** How to complete this task **
All that is wanted is the span of lines from the one with "Describe what you see in this image." to the last line of the data, copied exactly.

----------

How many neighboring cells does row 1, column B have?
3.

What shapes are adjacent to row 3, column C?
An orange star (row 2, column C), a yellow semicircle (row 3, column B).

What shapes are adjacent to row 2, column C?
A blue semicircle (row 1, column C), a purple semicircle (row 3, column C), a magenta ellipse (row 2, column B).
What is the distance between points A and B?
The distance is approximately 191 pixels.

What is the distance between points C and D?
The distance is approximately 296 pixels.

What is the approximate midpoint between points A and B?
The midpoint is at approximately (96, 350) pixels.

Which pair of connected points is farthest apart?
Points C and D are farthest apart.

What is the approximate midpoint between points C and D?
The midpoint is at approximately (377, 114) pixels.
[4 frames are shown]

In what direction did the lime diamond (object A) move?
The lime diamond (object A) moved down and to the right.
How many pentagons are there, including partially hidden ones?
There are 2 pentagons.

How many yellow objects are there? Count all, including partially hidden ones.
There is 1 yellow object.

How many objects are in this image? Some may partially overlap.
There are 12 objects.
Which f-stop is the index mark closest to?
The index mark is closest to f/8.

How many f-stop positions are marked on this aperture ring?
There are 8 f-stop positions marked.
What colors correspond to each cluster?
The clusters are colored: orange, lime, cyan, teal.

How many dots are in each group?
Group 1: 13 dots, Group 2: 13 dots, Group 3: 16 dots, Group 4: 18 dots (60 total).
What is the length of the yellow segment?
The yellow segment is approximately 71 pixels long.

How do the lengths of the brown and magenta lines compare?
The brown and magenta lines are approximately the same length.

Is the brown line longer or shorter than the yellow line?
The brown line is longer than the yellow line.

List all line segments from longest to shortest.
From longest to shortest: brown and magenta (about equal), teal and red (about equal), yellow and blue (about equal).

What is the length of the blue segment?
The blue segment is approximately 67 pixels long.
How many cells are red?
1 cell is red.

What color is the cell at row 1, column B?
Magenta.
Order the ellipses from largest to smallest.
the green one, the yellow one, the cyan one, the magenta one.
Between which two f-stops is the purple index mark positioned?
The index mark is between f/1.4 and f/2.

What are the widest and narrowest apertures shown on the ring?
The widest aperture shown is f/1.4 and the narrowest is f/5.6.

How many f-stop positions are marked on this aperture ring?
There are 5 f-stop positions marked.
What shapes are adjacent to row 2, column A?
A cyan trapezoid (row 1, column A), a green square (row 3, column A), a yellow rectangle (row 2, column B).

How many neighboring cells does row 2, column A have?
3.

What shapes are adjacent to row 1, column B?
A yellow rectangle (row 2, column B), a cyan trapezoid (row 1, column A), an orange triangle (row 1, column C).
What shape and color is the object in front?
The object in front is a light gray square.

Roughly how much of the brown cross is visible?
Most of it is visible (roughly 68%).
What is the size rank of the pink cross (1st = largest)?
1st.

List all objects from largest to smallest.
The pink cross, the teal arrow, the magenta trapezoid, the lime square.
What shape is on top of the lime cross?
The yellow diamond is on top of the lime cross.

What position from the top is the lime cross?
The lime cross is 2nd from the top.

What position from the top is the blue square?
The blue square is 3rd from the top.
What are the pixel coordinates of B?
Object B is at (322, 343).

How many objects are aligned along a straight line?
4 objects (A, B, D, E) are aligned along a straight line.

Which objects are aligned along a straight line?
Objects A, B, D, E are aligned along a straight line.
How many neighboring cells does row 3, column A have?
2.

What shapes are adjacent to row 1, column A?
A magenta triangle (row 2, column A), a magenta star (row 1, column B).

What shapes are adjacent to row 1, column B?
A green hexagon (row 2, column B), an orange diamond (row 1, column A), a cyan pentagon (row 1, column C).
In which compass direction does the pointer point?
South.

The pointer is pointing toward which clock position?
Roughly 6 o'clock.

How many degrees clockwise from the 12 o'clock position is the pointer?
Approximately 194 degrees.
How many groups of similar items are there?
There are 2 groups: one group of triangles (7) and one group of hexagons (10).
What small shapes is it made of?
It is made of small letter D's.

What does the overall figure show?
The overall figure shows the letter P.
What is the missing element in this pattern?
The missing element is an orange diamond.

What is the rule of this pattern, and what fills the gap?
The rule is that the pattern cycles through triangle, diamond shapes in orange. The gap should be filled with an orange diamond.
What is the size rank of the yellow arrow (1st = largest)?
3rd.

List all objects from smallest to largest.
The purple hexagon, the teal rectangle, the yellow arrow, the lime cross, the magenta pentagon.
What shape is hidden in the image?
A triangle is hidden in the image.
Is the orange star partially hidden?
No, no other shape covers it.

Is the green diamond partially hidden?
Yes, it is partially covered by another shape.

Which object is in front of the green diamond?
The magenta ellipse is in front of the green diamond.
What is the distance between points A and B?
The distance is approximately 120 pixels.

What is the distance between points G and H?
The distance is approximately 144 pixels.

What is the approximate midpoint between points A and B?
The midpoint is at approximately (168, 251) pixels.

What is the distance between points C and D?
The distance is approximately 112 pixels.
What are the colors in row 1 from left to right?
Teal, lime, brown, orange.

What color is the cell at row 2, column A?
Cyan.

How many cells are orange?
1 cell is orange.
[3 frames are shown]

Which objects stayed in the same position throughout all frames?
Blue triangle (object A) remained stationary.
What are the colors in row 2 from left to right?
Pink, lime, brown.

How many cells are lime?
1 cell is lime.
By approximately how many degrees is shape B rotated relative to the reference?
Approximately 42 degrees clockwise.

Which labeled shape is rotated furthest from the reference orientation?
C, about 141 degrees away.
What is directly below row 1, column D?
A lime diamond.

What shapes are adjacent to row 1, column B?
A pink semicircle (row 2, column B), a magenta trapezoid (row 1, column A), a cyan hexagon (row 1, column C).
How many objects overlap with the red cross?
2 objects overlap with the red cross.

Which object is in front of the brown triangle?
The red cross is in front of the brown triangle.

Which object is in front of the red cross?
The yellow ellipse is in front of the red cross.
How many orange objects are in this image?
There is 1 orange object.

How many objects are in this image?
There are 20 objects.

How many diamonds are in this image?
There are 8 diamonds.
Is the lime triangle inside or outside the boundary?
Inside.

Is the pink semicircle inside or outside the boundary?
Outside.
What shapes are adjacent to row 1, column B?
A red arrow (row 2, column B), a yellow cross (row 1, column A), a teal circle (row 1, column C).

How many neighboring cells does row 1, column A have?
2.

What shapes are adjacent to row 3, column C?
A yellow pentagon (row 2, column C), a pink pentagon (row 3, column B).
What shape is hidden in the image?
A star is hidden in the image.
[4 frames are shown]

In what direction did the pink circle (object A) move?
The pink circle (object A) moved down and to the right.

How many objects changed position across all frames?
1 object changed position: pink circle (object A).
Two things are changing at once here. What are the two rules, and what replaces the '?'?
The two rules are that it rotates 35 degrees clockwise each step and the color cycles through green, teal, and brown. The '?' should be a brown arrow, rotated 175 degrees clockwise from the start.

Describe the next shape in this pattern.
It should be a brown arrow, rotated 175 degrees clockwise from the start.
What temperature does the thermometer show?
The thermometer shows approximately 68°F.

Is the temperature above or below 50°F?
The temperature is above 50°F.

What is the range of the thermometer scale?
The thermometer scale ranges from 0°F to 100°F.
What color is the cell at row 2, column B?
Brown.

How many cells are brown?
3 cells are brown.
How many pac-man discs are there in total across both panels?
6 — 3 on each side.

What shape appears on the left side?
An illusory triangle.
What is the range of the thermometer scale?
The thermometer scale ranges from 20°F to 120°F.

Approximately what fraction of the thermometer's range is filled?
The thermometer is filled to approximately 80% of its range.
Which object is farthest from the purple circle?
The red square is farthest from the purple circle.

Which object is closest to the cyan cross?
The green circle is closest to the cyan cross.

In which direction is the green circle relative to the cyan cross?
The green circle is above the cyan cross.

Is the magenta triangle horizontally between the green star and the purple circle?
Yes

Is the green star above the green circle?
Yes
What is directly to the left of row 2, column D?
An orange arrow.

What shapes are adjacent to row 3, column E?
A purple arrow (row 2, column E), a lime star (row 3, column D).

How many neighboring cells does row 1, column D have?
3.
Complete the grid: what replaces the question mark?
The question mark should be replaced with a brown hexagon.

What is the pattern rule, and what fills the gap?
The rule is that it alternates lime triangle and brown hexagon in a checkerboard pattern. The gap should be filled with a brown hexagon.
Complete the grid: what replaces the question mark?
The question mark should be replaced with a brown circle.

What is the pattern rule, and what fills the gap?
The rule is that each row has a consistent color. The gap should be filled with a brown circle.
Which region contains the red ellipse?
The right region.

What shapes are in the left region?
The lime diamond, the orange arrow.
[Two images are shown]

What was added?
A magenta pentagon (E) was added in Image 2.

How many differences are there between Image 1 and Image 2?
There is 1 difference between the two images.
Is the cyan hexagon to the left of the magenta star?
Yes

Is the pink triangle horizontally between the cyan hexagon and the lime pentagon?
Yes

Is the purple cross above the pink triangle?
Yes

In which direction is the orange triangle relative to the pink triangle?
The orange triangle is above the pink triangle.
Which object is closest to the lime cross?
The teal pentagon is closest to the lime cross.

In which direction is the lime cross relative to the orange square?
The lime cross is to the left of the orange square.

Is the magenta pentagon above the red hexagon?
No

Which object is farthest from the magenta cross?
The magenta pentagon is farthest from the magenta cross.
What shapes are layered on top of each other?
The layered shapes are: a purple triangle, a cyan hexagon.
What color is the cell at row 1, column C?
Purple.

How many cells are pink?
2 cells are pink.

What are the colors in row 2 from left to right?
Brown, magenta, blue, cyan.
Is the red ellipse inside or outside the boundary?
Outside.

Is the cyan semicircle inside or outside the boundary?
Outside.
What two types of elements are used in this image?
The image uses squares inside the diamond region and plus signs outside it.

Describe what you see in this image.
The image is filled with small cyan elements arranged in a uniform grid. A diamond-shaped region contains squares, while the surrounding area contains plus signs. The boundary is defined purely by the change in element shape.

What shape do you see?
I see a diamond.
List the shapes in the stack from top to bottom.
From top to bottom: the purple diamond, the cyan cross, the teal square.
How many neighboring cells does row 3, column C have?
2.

----------

** Exercise result **
Describe what you see in this image.
The image is filled with small cyan elements arranged in a uniform grid. A diamond-shaped region contains squares, while the surrounding area contains plus signs. The boundary is defined purely by the change in element shape.

What shape do you see?
I see a diamond.
List the shapes in the stack from top to bottom.
From top to bottom: the purple diamond, the cyan cross, the teal square.
How many neighboring cells does row 3, column C have?
2.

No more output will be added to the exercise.